* **Task instructions**: Using the material below, repeat exactly the lines from the one with "Of circles B" through the one with "[3 frames are shown]", ends included, without any images.

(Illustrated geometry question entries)
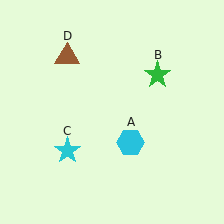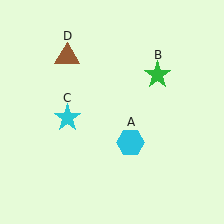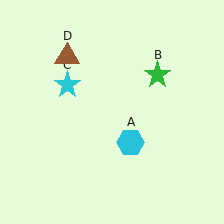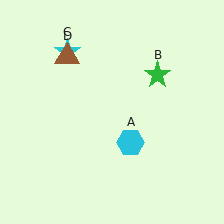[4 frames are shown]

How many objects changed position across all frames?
1 object changed position: cyan star (object C).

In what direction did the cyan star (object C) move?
The cyan star (object C) moved up.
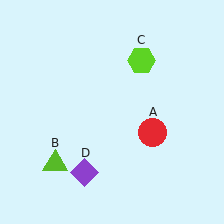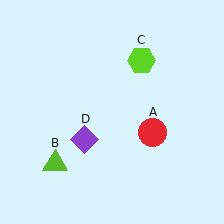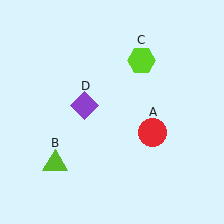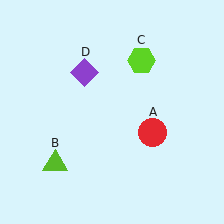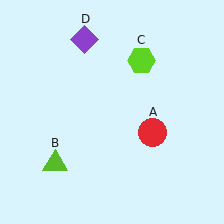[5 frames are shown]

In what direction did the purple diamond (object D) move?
The purple diamond (object D) moved up.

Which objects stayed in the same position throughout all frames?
Red circle (object A) and lime triangle (object B) and lime hexagon (object C) remained stationary.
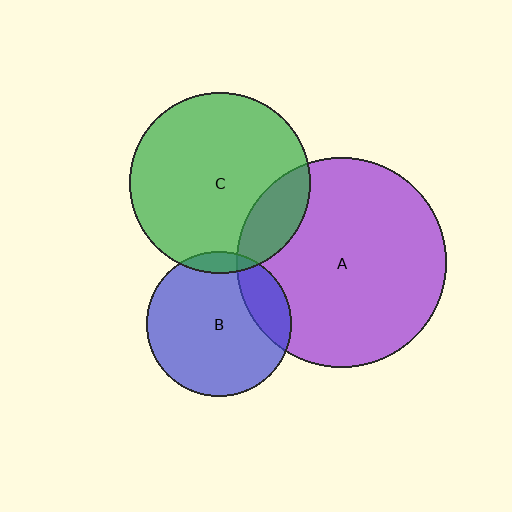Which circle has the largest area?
Circle A (purple).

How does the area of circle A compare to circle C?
Approximately 1.4 times.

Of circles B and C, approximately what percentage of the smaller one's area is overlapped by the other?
Approximately 5%.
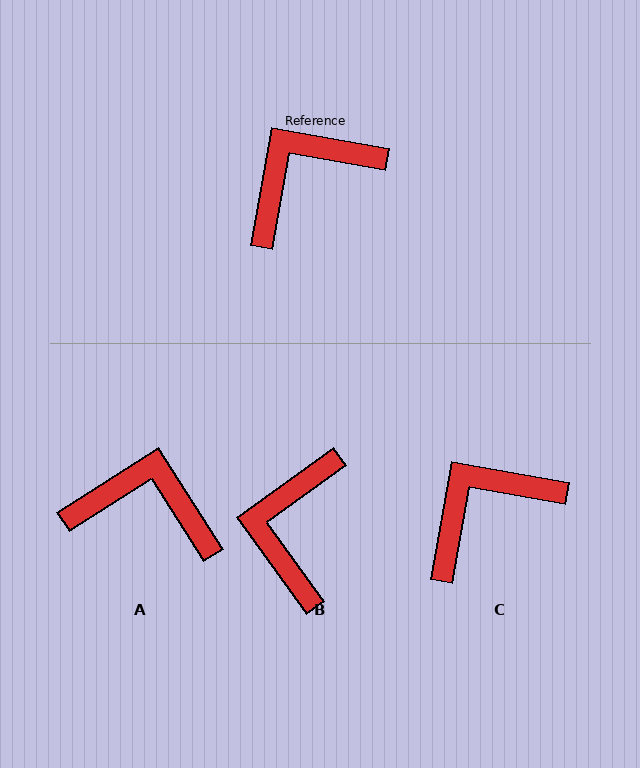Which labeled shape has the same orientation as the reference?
C.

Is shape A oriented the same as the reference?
No, it is off by about 47 degrees.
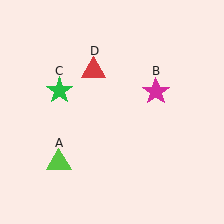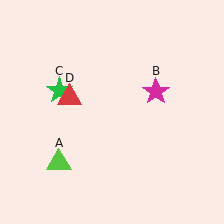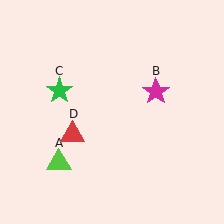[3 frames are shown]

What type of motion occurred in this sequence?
The red triangle (object D) rotated counterclockwise around the center of the scene.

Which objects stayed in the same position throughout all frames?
Lime triangle (object A) and magenta star (object B) and green star (object C) remained stationary.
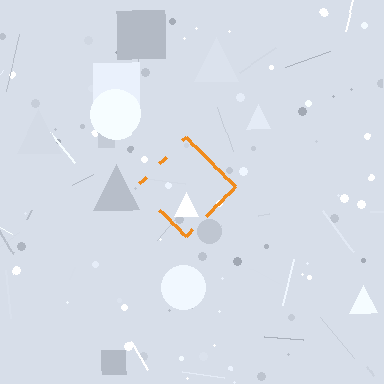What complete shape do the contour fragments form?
The contour fragments form a diamond.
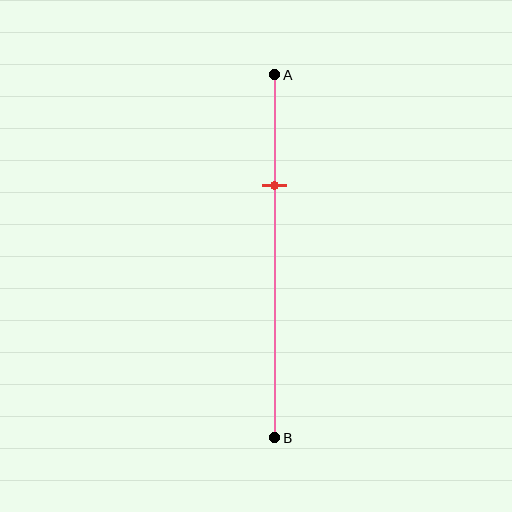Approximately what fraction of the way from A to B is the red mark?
The red mark is approximately 30% of the way from A to B.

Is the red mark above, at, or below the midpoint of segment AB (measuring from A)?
The red mark is above the midpoint of segment AB.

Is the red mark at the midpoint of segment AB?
No, the mark is at about 30% from A, not at the 50% midpoint.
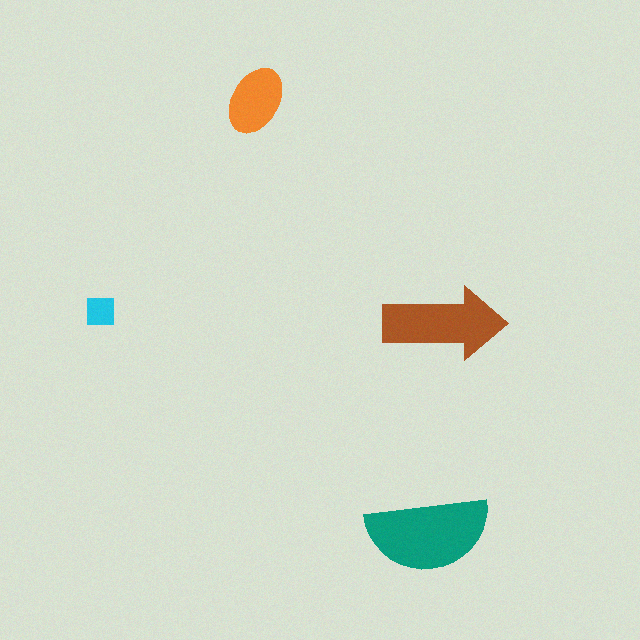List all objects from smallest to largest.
The cyan square, the orange ellipse, the brown arrow, the teal semicircle.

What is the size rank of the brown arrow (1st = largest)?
2nd.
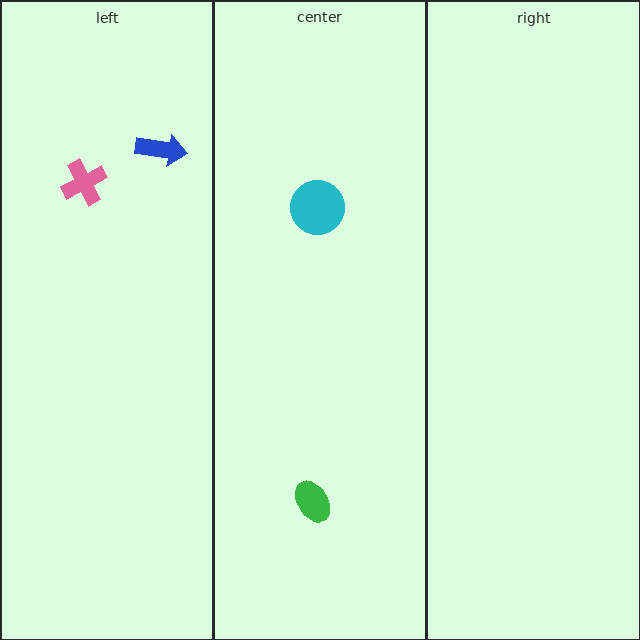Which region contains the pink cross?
The left region.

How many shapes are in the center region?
2.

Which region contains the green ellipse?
The center region.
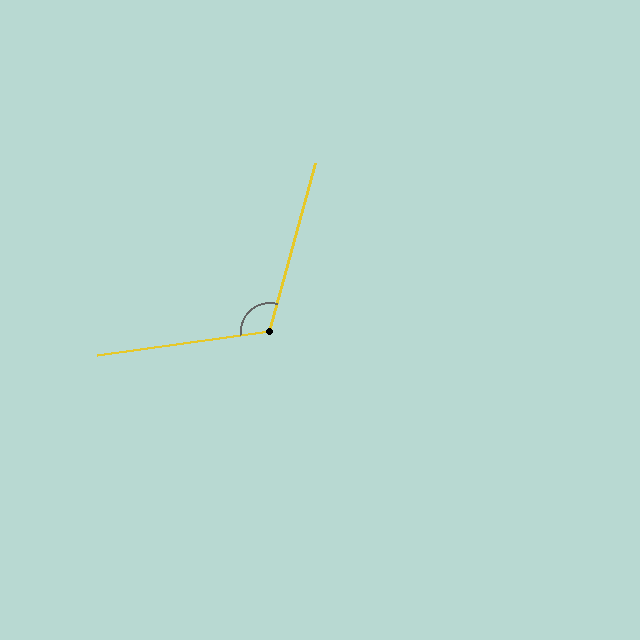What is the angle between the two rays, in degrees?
Approximately 113 degrees.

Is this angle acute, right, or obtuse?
It is obtuse.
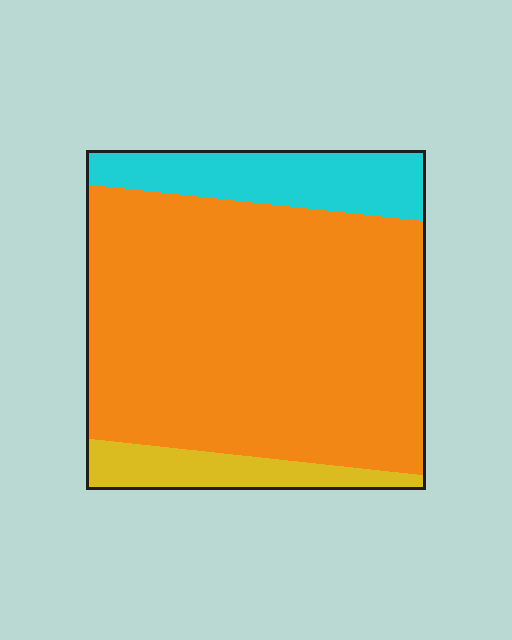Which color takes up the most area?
Orange, at roughly 75%.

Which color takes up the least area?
Yellow, at roughly 10%.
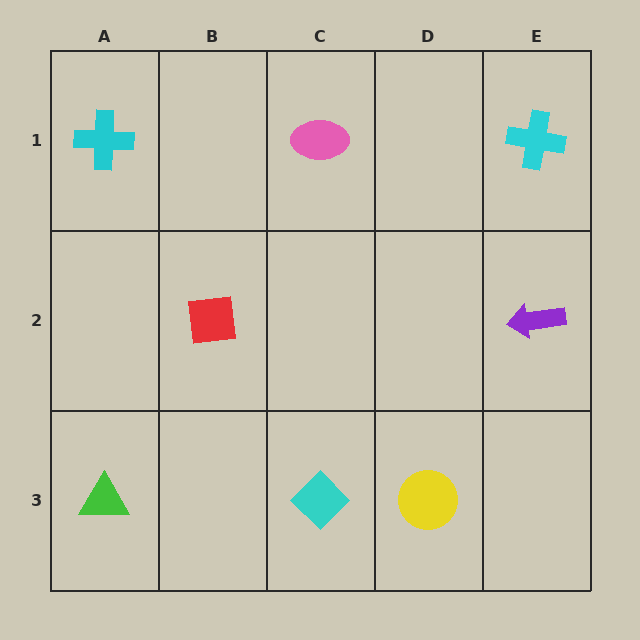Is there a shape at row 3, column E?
No, that cell is empty.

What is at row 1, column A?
A cyan cross.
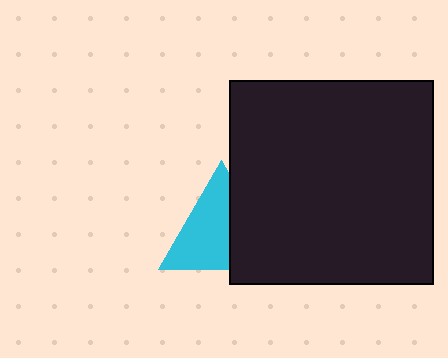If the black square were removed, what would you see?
You would see the complete cyan triangle.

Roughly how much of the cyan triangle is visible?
About half of it is visible (roughly 62%).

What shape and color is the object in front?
The object in front is a black square.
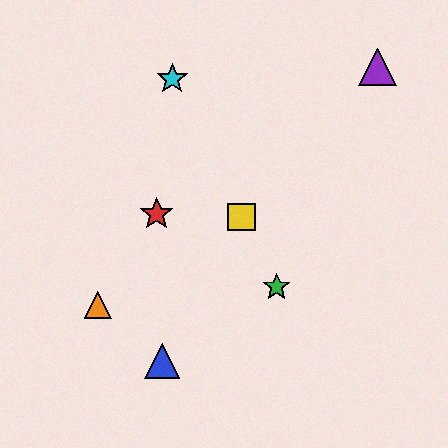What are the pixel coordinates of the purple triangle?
The purple triangle is at (377, 67).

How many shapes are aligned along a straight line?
3 shapes (the green star, the yellow square, the cyan star) are aligned along a straight line.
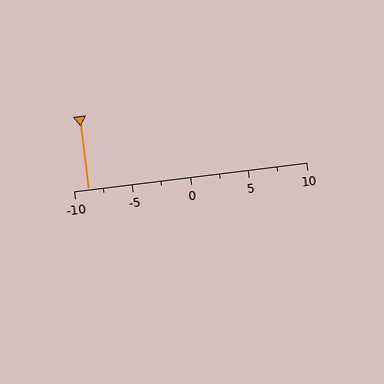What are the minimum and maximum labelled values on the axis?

* **Task answer**:
Of circles B and C, approximately what percentage of the smaller one's area is overlapped by the other?
Approximately 5%.
Which labeled shape has the same orientation as the reference?
C.

Is shape A oriented the same as the reference?
No, it is off by about 47 degrees.
[3 frames are shown]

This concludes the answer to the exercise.